● Brief
Set down all of the data that follows word for word, without the images.

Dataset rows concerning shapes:
<<<<

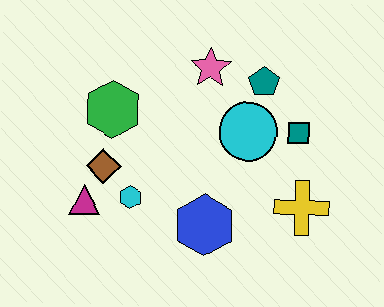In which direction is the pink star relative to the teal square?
The pink star is to the left of the teal square.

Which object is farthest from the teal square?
The magenta triangle is farthest from the teal square.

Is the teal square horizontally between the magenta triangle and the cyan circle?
No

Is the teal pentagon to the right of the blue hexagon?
Yes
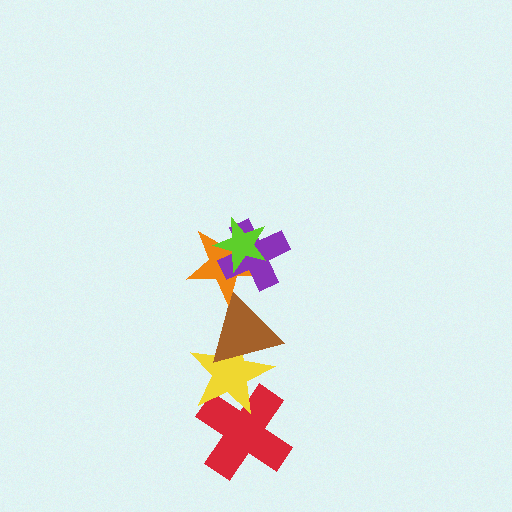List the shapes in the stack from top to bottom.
From top to bottom: the lime star, the purple cross, the orange star, the brown triangle, the yellow star, the red cross.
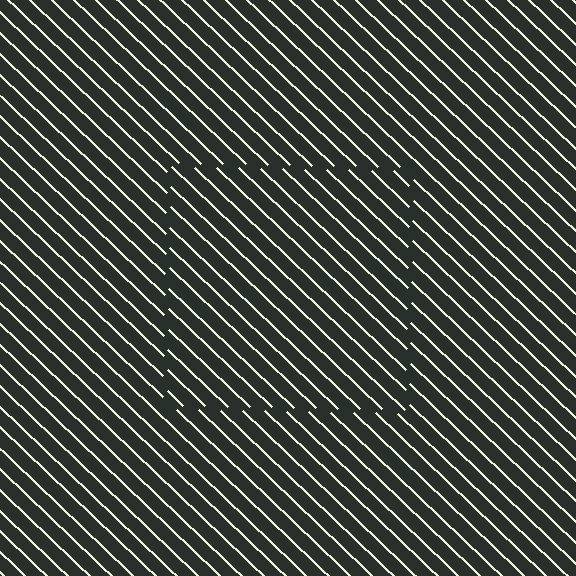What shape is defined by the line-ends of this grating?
An illusory square. The interior of the shape contains the same grating, shifted by half a period — the contour is defined by the phase discontinuity where line-ends from the inner and outer gratings abut.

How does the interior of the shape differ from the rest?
The interior of the shape contains the same grating, shifted by half a period — the contour is defined by the phase discontinuity where line-ends from the inner and outer gratings abut.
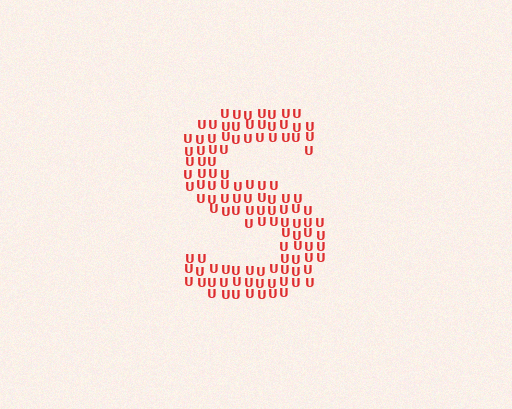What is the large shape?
The large shape is the letter S.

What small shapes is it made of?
It is made of small letter U's.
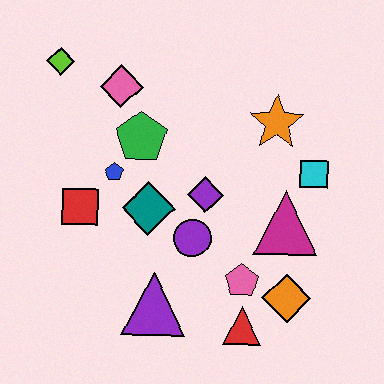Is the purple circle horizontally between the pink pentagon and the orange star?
No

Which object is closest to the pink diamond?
The green pentagon is closest to the pink diamond.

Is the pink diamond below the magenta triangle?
No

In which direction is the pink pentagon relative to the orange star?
The pink pentagon is below the orange star.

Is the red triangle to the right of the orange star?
No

>>>>

● Answer to this exercise
In which direction is the pink star relative to the teal square?
The pink star is to the left of the teal square.

Which object is farthest from the teal square?
The magenta triangle is farthest from the teal square.

Is the teal square horizontally between the magenta triangle and the cyan circle?
No

Is the teal pentagon to the right of the blue hexagon?
Yes
List the shapes in the stack from top to bottom.
From top to bottom: the lime star, the purple cross, the orange star, the brown triangle, the yellow star, the red cross.
What shape is defined by the line-ends of this grating?
An illusory square. The interior of the shape contains the same grating, shifted by half a period — the contour is defined by the phase discontinuity where line-ends from the inner and outer gratings abut.

How does the interior of the shape differ from the rest?
The interior of the shape contains the same grating, shifted by half a period — the contour is defined by the phase discontinuity where line-ends from the inner and outer gratings abut.
What is the large shape?
The large shape is the letter S.

What small shapes is it made of?
It is made of small letter U's.
Is the purple circle horizontally between the pink pentagon and the orange star?
No

Which object is closest to the pink diamond?
The green pentagon is closest to the pink diamond.

Is the pink diamond below the magenta triangle?
No

In which direction is the pink pentagon relative to the orange star?
The pink pentagon is below the orange star.

Is the red triangle to the right of the orange star?
No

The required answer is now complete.